• [Data for processing]
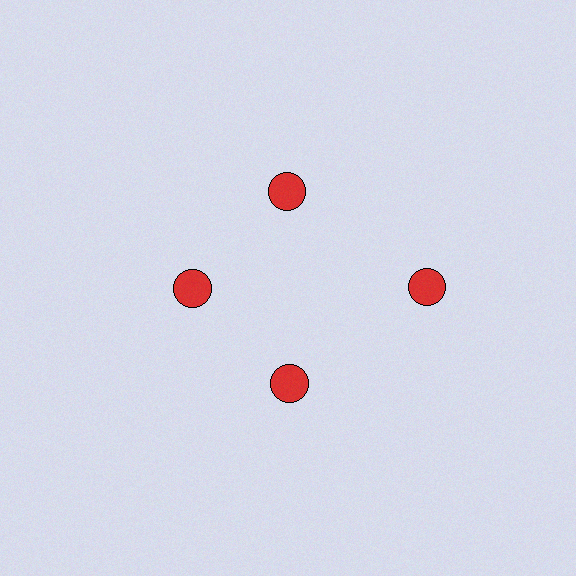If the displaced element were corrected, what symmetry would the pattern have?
It would have 4-fold rotational symmetry — the pattern would map onto itself every 90 degrees.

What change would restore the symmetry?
The symmetry would be restored by moving it inward, back onto the ring so that all 4 circles sit at equal angles and equal distance from the center.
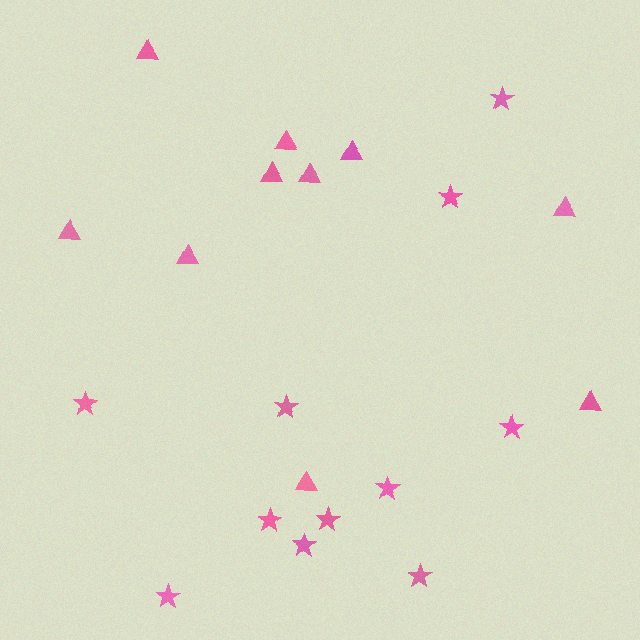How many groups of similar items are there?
There are 2 groups: one group of stars (11) and one group of triangles (10).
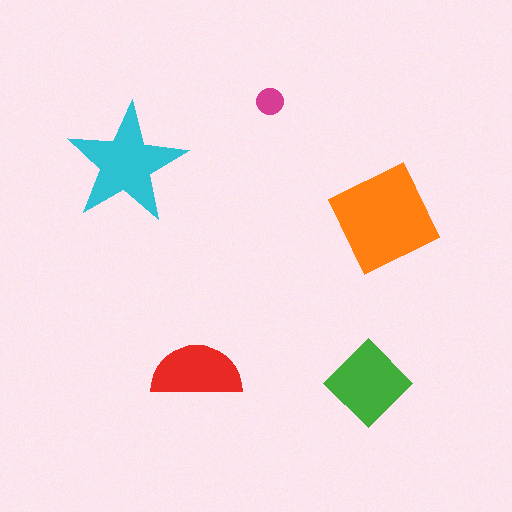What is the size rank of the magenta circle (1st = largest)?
5th.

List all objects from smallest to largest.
The magenta circle, the red semicircle, the green diamond, the cyan star, the orange square.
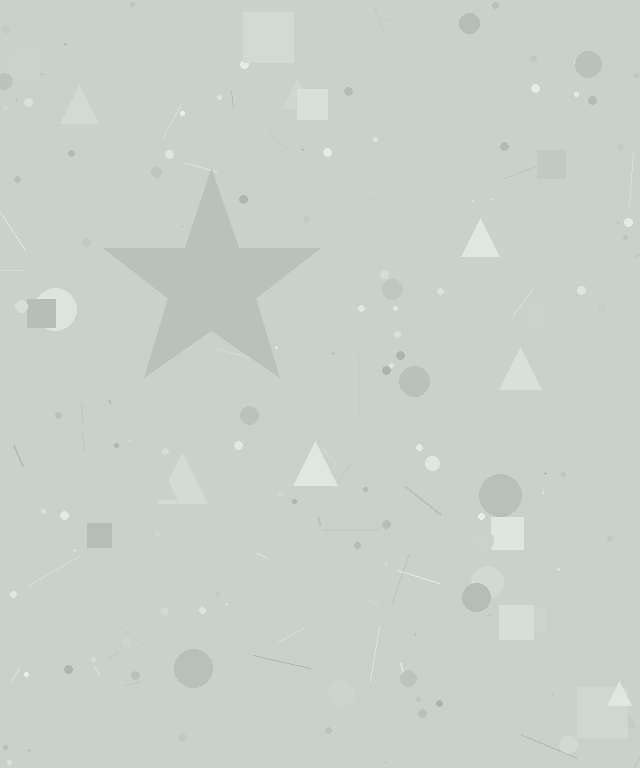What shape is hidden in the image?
A star is hidden in the image.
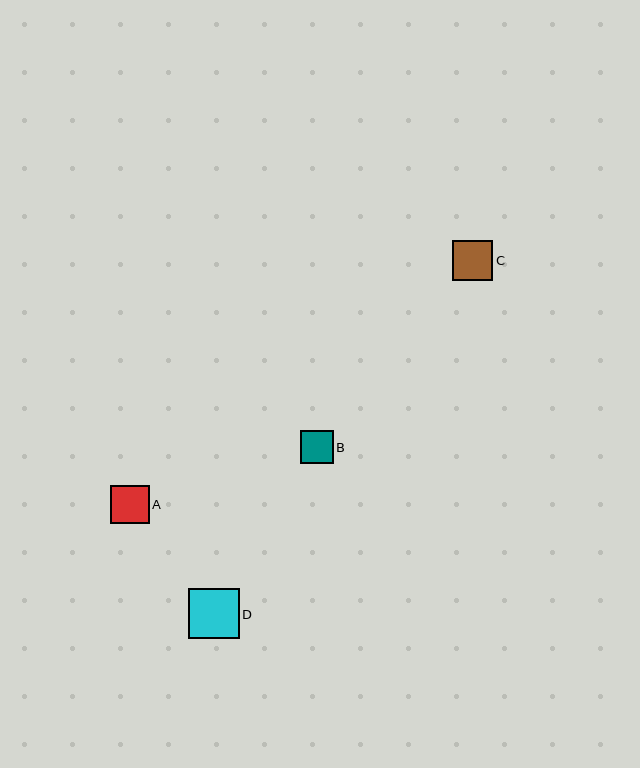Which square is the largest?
Square D is the largest with a size of approximately 50 pixels.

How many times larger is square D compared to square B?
Square D is approximately 1.5 times the size of square B.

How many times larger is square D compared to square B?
Square D is approximately 1.5 times the size of square B.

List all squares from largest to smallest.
From largest to smallest: D, C, A, B.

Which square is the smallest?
Square B is the smallest with a size of approximately 33 pixels.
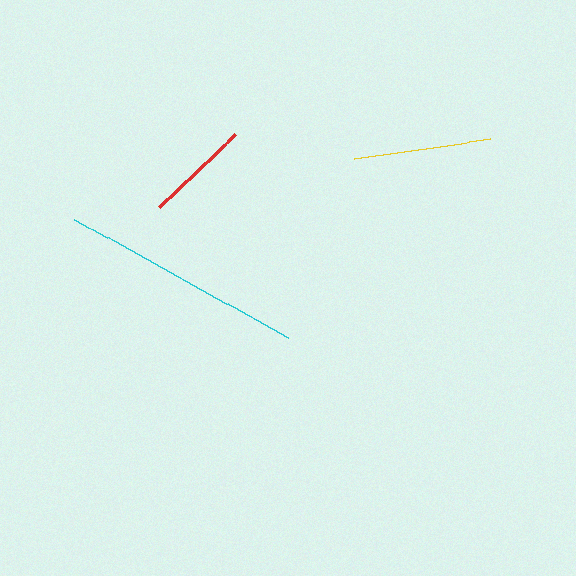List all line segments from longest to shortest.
From longest to shortest: cyan, yellow, red.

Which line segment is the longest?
The cyan line is the longest at approximately 243 pixels.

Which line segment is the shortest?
The red line is the shortest at approximately 105 pixels.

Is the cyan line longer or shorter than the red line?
The cyan line is longer than the red line.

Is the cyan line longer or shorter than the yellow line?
The cyan line is longer than the yellow line.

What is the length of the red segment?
The red segment is approximately 105 pixels long.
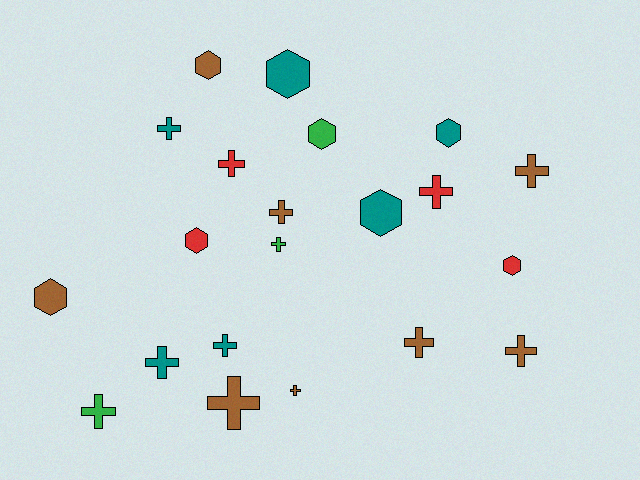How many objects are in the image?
There are 21 objects.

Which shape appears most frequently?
Cross, with 13 objects.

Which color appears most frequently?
Brown, with 8 objects.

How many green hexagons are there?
There is 1 green hexagon.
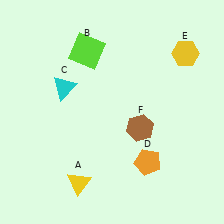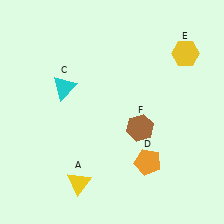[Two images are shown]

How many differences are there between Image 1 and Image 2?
There is 1 difference between the two images.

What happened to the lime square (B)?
The lime square (B) was removed in Image 2. It was in the top-left area of Image 1.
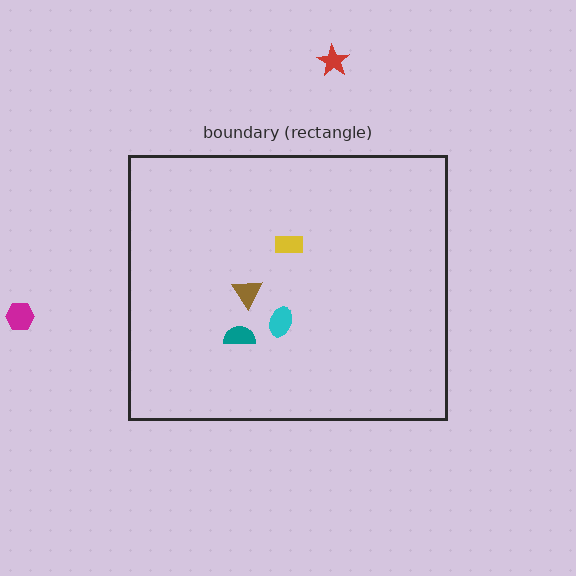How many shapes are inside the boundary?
4 inside, 2 outside.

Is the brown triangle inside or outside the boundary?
Inside.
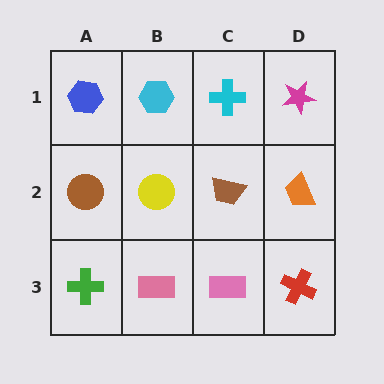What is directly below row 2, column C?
A pink rectangle.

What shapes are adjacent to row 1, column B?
A yellow circle (row 2, column B), a blue hexagon (row 1, column A), a cyan cross (row 1, column C).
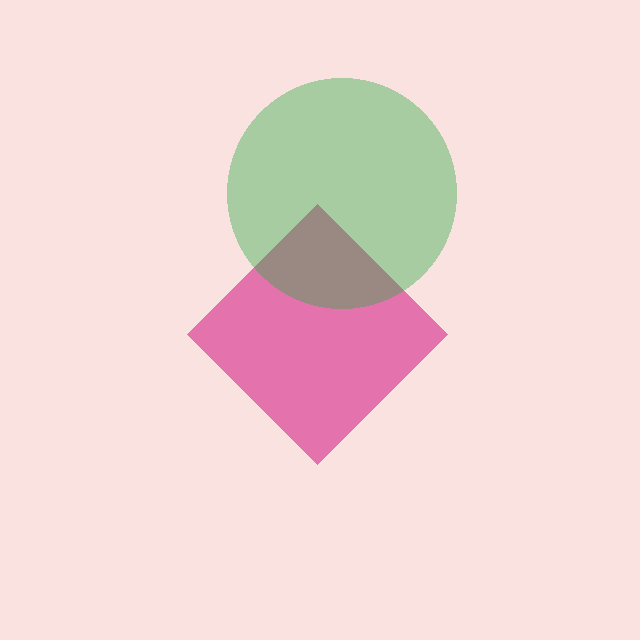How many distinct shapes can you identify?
There are 2 distinct shapes: a magenta diamond, a green circle.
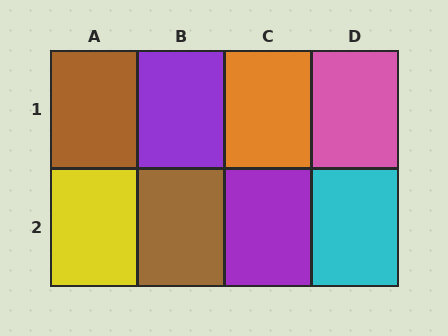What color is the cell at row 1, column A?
Brown.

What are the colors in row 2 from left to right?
Yellow, brown, purple, cyan.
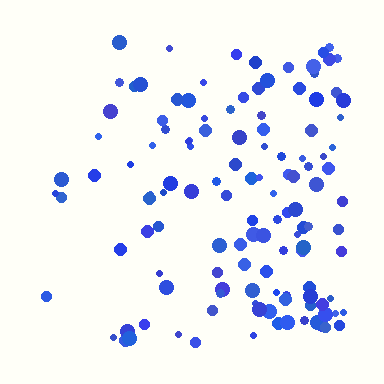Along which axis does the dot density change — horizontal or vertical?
Horizontal.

• [Problem details] Give every record again exactly, apart from the pictures, which stay out.

• [Written reply]
If the displaced element were corrected, what symmetry would the pattern have?
It would have 4-fold rotational symmetry — the pattern would map onto itself every 90 degrees.

What change would restore the symmetry?
The symmetry would be restored by moving it inward, back onto the ring so that all 4 circles sit at equal angles and equal distance from the center.
How many groups of similar items are there?
There are 2 groups: one group of stars (11) and one group of triangles (10).
What is the size rank of the magenta circle (1st = largest)?
5th.

List all objects from smallest to largest.
The magenta circle, the red semicircle, the green diamond, the cyan star, the orange square.
What shape is hidden in the image?
A star is hidden in the image.
Which square is the largest?
Square D is the largest with a size of approximately 50 pixels.

How many times larger is square D compared to square B?
Square D is approximately 1.5 times the size of square B.

How many times larger is square D compared to square B?
Square D is approximately 1.5 times the size of square B.

List all squares from largest to smallest.
From largest to smallest: D, C, A, B.

Which square is the smallest?
Square B is the smallest with a size of approximately 33 pixels.
List all line segments from longest to shortest.
From longest to shortest: cyan, yellow, red.

Which line segment is the longest?
The cyan line is the longest at approximately 243 pixels.

Which line segment is the shortest?
The red line is the shortest at approximately 105 pixels.

Is the cyan line longer or shorter than the red line?
The cyan line is longer than the red line.

Is the cyan line longer or shorter than the yellow line?
The cyan line is longer than the yellow line.

What is the length of the red segment?
The red segment is approximately 105 pixels long.
How many objects are in the image?
There are 21 objects.

Which shape appears most frequently?
Cross, with 13 objects.

Which color appears most frequently?
Brown, with 8 objects.

How many green hexagons are there?
There is 1 green hexagon.
[Two images are shown]

How many differences are there between Image 1 and Image 2?
There is 1 difference between the two images.

What happened to the lime square (B)?
The lime square (B) was removed in Image 2. It was in the top-left area of Image 1.
How many shapes are inside the boundary?
4 inside, 2 outside.

Is the brown triangle inside or outside the boundary?
Inside.
What is directly below row 2, column C?
A pink rectangle.

What shapes are adjacent to row 1, column B?
A yellow circle (row 2, column B), a blue hexagon (row 1, column A), a cyan cross (row 1, column C).
How many distinct shapes can you identify?
There are 2 distinct shapes: a magenta diamond, a green circle.
What color is the cell at row 1, column A?
Brown.

What are the colors in row 2 from left to right?
Yellow, brown, purple, cyan.
Along which axis does the dot density change — horizontal or vertical?
Horizontal.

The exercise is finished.